(Geometric perception data)
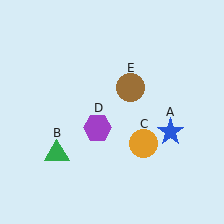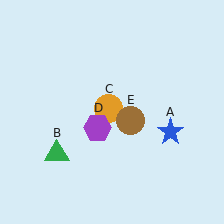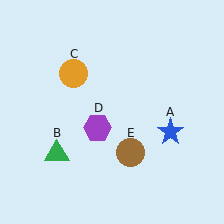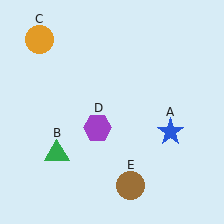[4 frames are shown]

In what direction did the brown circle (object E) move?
The brown circle (object E) moved down.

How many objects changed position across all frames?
2 objects changed position: orange circle (object C), brown circle (object E).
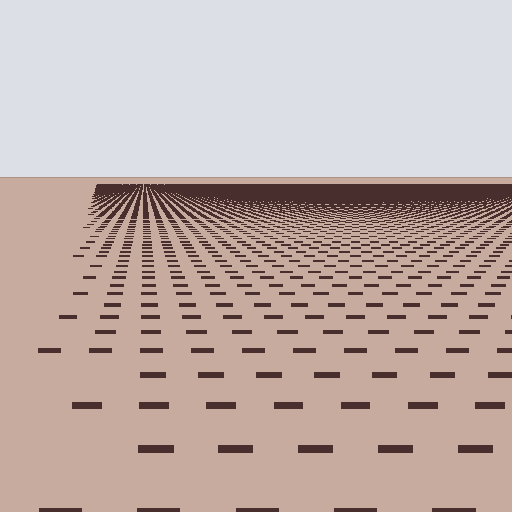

* Goal *
Output the material word for word, omitting its pictures.

* Solution to this problem *
[4 frames are shown]

In what direction did the brown circle (object E) move?
The brown circle (object E) moved down.

How many objects changed position across all frames?
2 objects changed position: orange circle (object C), brown circle (object E).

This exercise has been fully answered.